Synthetic figure question data
#####

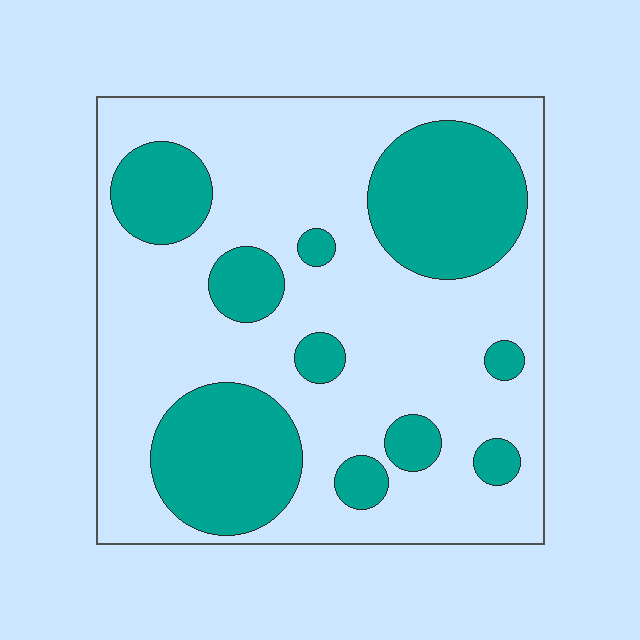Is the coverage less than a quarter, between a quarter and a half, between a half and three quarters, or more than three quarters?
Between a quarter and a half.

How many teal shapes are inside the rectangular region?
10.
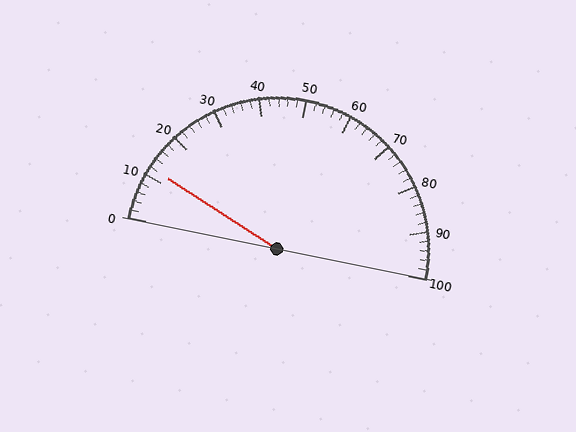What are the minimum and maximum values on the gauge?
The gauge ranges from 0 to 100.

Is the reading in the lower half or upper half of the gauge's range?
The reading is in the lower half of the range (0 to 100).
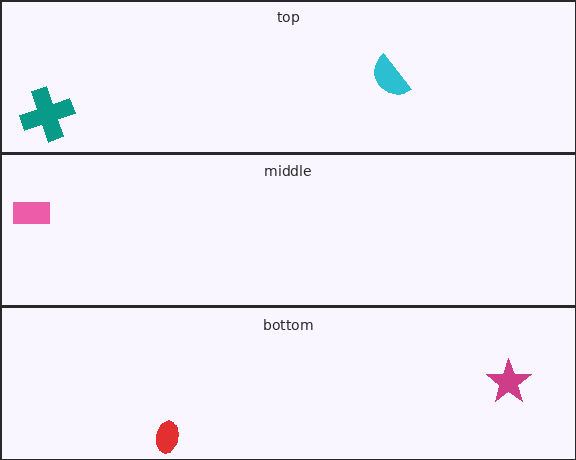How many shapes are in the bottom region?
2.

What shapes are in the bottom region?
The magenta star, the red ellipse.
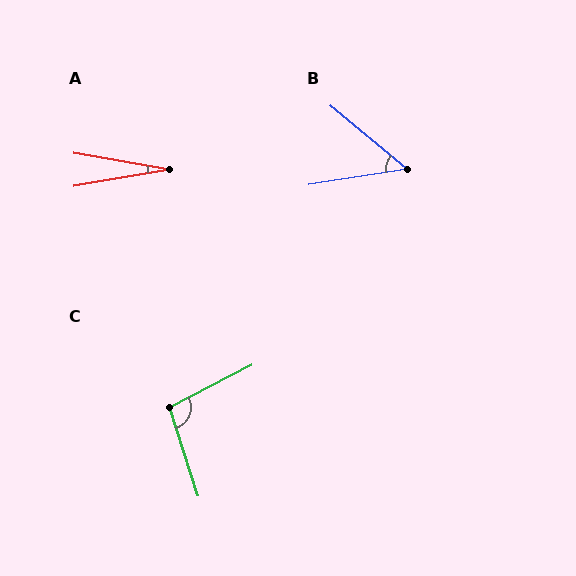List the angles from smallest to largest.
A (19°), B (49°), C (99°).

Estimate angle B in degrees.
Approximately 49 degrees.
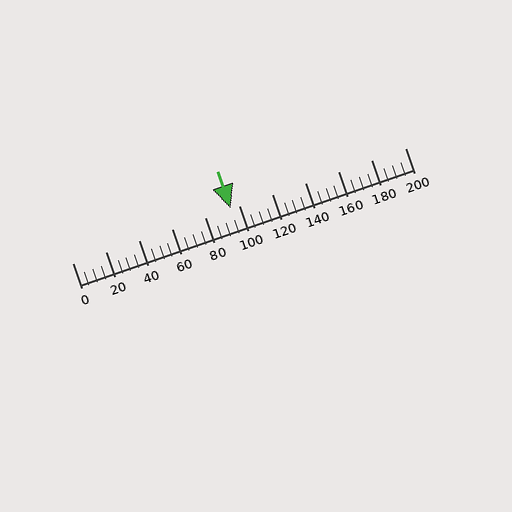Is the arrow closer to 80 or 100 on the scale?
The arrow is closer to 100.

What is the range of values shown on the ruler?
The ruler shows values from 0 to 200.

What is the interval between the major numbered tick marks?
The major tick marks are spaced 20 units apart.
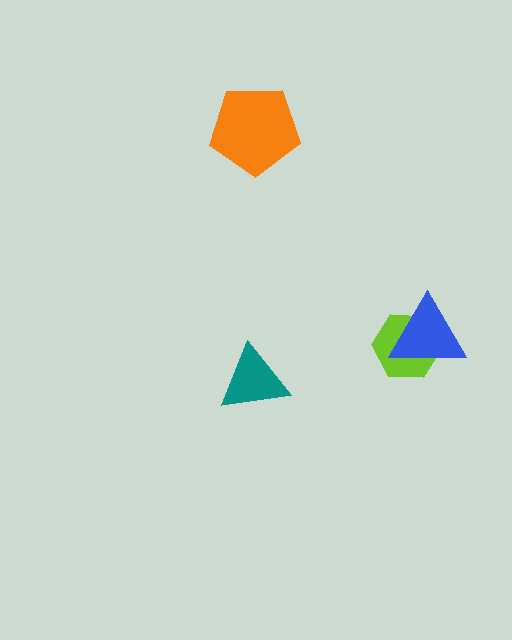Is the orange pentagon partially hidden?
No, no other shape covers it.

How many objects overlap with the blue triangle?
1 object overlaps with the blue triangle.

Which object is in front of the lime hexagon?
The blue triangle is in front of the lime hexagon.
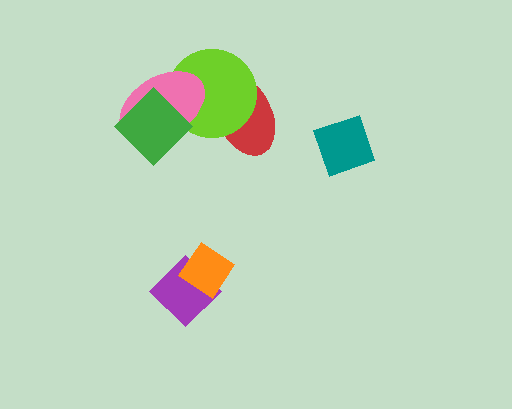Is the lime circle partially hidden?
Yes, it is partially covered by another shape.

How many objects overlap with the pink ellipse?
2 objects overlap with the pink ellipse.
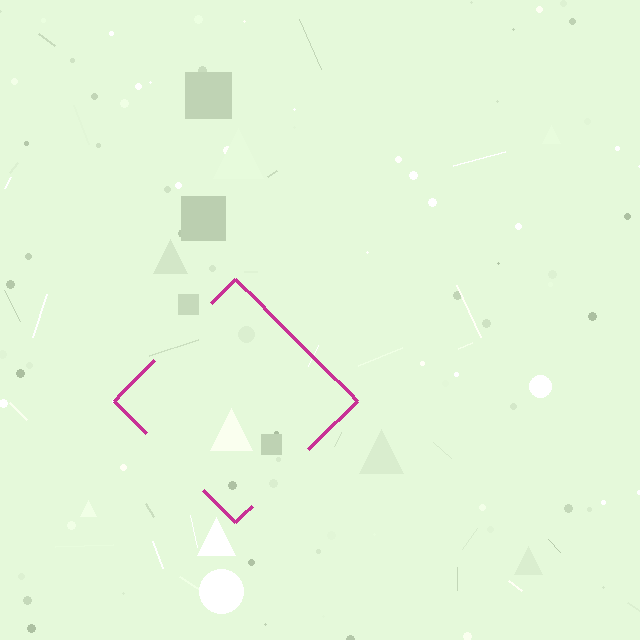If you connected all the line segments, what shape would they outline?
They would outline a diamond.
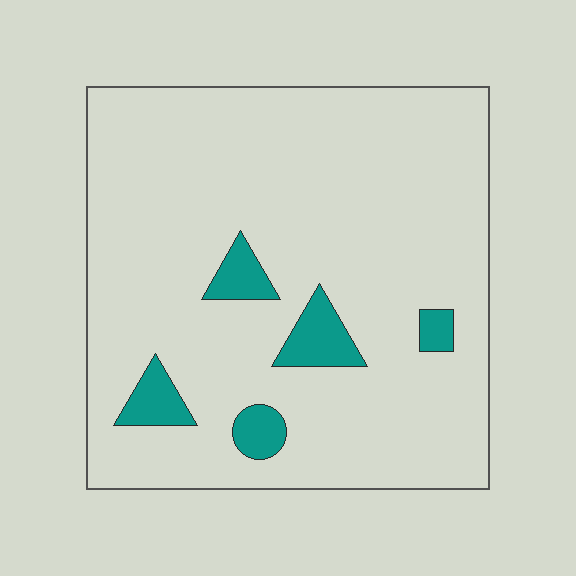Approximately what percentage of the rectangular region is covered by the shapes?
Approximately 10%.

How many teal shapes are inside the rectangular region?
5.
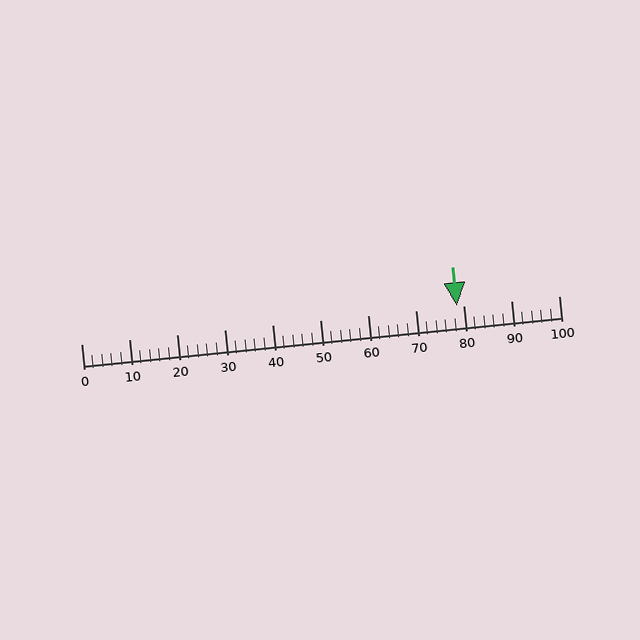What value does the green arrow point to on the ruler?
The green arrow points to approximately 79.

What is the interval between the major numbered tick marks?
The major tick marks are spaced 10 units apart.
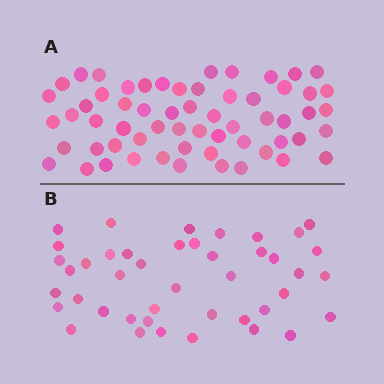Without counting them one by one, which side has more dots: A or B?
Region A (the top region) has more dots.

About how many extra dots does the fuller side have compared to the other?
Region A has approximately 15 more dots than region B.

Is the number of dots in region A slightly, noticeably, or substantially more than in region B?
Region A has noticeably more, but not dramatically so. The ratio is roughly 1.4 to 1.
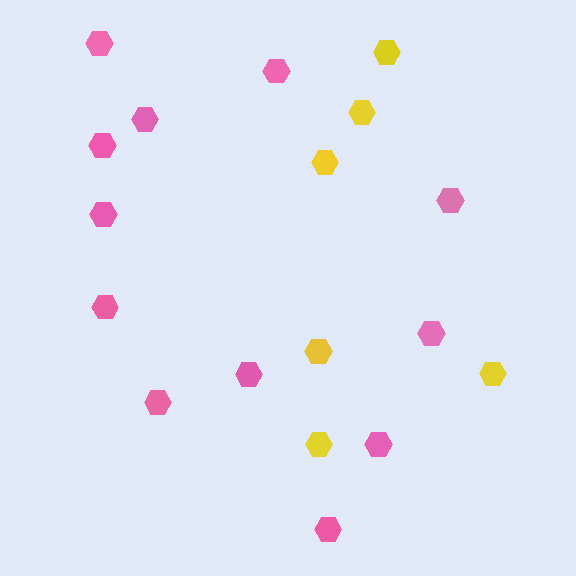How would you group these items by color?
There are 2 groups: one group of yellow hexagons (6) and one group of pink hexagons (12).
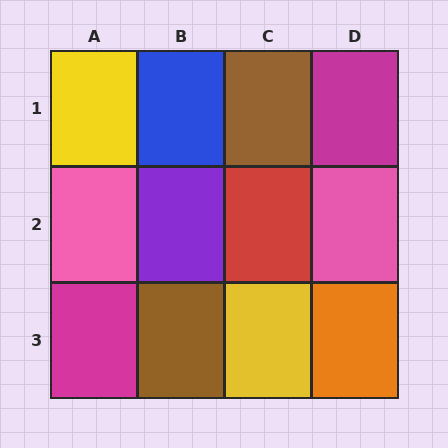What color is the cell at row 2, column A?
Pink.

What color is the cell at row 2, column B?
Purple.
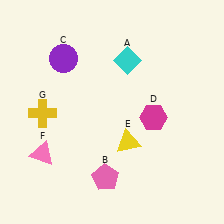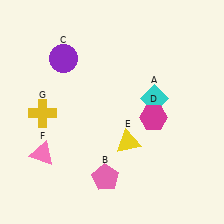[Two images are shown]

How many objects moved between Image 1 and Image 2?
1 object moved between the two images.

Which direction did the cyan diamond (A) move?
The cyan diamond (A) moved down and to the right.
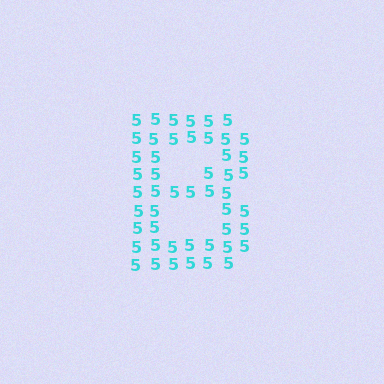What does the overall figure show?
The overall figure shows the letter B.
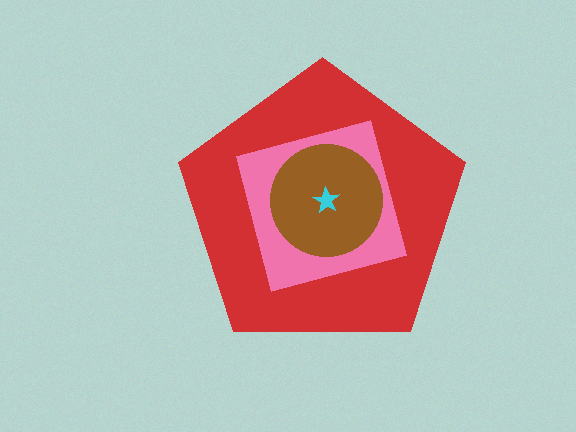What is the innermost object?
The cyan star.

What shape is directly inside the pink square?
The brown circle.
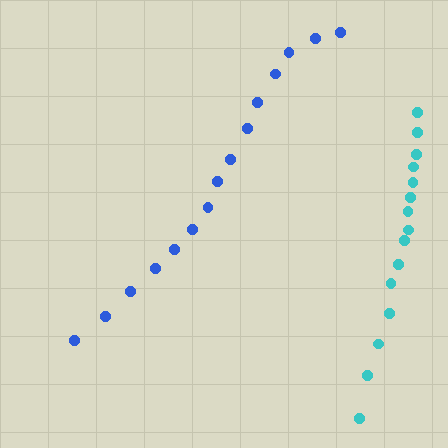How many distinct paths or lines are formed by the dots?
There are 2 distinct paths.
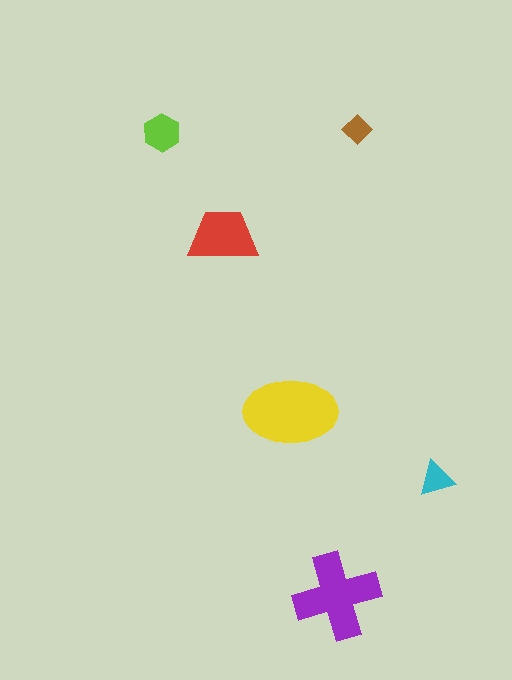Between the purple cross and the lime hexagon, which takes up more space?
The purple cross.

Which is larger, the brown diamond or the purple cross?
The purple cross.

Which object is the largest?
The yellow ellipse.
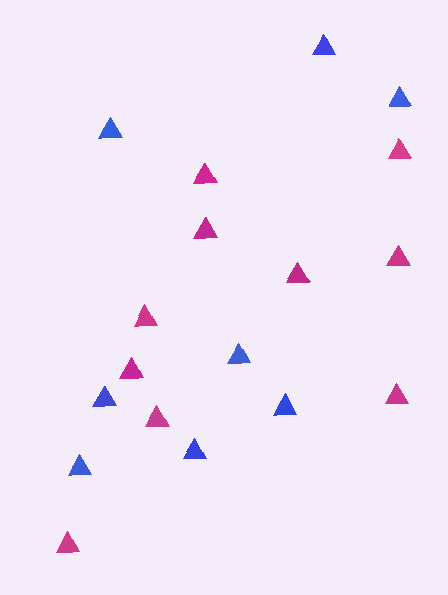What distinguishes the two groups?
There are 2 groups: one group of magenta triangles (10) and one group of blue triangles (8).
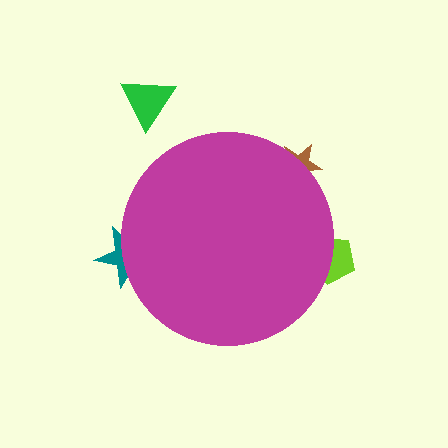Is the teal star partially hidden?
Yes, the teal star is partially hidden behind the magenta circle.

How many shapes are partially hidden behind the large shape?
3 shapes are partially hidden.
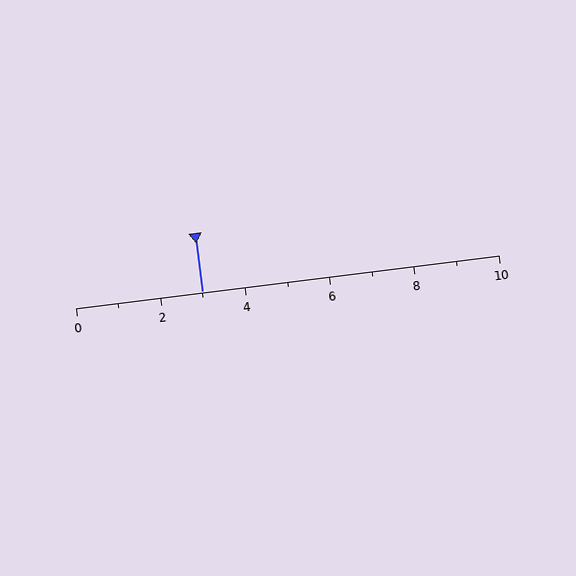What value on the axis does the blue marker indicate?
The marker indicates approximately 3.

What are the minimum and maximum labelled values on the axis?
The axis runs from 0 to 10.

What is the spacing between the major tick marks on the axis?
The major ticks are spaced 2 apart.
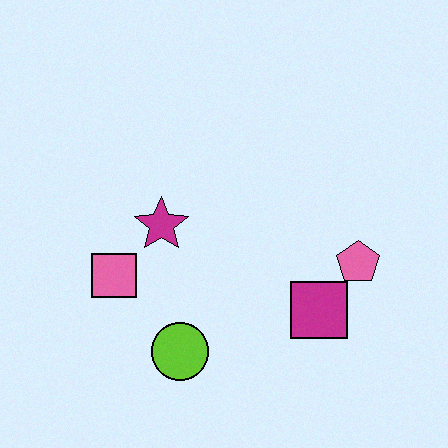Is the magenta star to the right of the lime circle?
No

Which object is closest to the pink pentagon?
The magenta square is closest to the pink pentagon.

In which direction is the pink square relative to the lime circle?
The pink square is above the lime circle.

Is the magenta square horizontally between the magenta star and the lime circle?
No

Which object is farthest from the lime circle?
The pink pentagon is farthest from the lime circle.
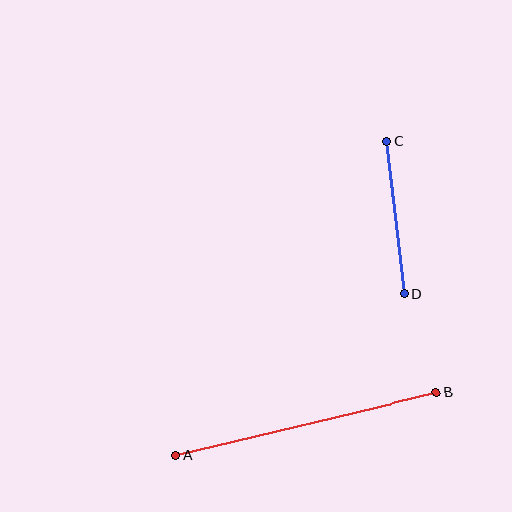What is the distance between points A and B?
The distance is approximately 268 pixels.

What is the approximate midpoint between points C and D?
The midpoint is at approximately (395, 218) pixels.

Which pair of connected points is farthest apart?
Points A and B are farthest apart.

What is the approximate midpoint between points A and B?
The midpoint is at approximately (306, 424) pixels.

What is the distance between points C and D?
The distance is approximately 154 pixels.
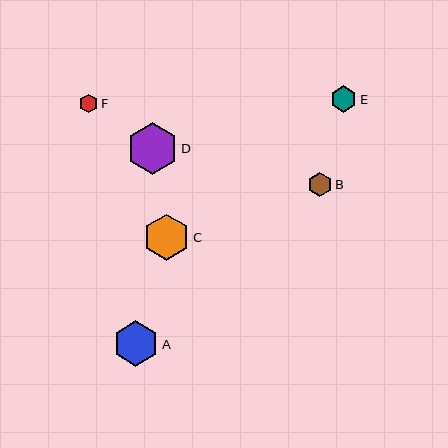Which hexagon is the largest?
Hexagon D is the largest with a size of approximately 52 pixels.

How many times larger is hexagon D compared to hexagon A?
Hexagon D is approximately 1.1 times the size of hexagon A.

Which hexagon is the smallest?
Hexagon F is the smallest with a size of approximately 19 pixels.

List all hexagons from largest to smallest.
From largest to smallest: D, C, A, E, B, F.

#####

Required task:
Skip every picture and transcribe the data above exactly.

Result of the task:
Is the coverage less than a quarter, between a quarter and a half, between a half and three quarters, or more than three quarters?
Between a quarter and a half.

How many teal shapes are inside the rectangular region?
10.
What are the minimum and maximum values on the gauge?
The gauge ranges from 0 to 100.

Is the reading in the lower half or upper half of the gauge's range?
The reading is in the lower half of the range (0 to 100).
How many shapes are in the bottom region?
2.

What shapes are in the bottom region?
The magenta star, the red ellipse.
List the angles from smallest to largest.
A (19°), B (49°), C (99°).

Estimate angle B in degrees.
Approximately 49 degrees.
Is the arrow closer to 80 or 100 on the scale?
The arrow is closer to 100.

What is the range of values shown on the ruler?
The ruler shows values from 0 to 200.

What is the interval between the major numbered tick marks?
The major tick marks are spaced 20 units apart.
Is the orange pentagon partially hidden?
No, no other shape covers it.

How many objects overlap with the blue triangle?
1 object overlaps with the blue triangle.

Which object is in front of the lime hexagon?
The blue triangle is in front of the lime hexagon.
Is the lime circle partially hidden?
Yes, it is partially covered by another shape.

How many objects overlap with the pink ellipse?
2 objects overlap with the pink ellipse.
If you connected all the line segments, what shape would they outline?
They would outline a diamond.
Approximately what percentage of the rectangular region is covered by the shapes?
Approximately 10%.

How many teal shapes are inside the rectangular region?
5.
What value does the green arrow point to on the ruler?
The green arrow points to approximately 79.

What is the interval between the major numbered tick marks?
The major tick marks are spaced 10 units apart.
Without counting them one by one, which side has more dots: A or B?
Region A (the top region) has more dots.

About how many extra dots does the fuller side have compared to the other?
Region A has approximately 15 more dots than region B.

Is the number of dots in region A slightly, noticeably, or substantially more than in region B?
Region A has noticeably more, but not dramatically so. The ratio is roughly 1.4 to 1.
How would you group these items by color?
There are 2 groups: one group of yellow hexagons (6) and one group of pink hexagons (12).
What color is the cell at row 2, column A?
Pink.

What color is the cell at row 2, column B?
Purple.
[Two images are shown]

How many objects moved between Image 1 and Image 2?
1 object moved between the two images.

Which direction did the cyan diamond (A) move?
The cyan diamond (A) moved down and to the right.
What does the overall figure show?
The overall figure shows the letter B.
What is the innermost object?
The cyan star.

What shape is directly inside the pink square?
The brown circle.
How many distinct paths or lines are formed by the dots?
There are 2 distinct paths.
Between the purple cross and the lime hexagon, which takes up more space?
The purple cross.

Which is larger, the brown diamond or the purple cross?
The purple cross.

Which object is the largest?
The yellow ellipse.
What distinguishes the two groups?
There are 2 groups: one group of magenta triangles (10) and one group of blue triangles (8).
Is the teal star partially hidden?
Yes, the teal star is partially hidden behind the magenta circle.

How many shapes are partially hidden behind the large shape?
3 shapes are partially hidden.
What value on the axis does the blue marker indicate?
The marker indicates approximately 3.

What are the minimum and maximum labelled values on the axis?
The axis runs from 0 to 10.

What is the spacing between the major tick marks on the axis?
The major ticks are spaced 2 apart.
Is the magenta star to the right of the lime circle?
No

Which object is closest to the pink pentagon?
The magenta square is closest to the pink pentagon.

In which direction is the pink square relative to the lime circle?
The pink square is above the lime circle.

Is the magenta square horizontally between the magenta star and the lime circle?
No

Which object is farthest from the lime circle?
The pink pentagon is farthest from the lime circle.
What is the distance between points A and B?
The distance is approximately 268 pixels.

What is the approximate midpoint between points C and D?
The midpoint is at approximately (395, 218) pixels.

Which pair of connected points is farthest apart?
Points A and B are farthest apart.

What is the approximate midpoint between points A and B?
The midpoint is at approximately (306, 424) pixels.

What is the distance between points C and D?
The distance is approximately 154 pixels.
Which hexagon is the largest?
Hexagon D is the largest with a size of approximately 52 pixels.

How many times larger is hexagon D compared to hexagon A?
Hexagon D is approximately 1.1 times the size of hexagon A.

Which hexagon is the smallest?
Hexagon F is the smallest with a size of approximately 19 pixels.

List all hexagons from largest to smallest.
From largest to smallest: D, C, A, E, B, F.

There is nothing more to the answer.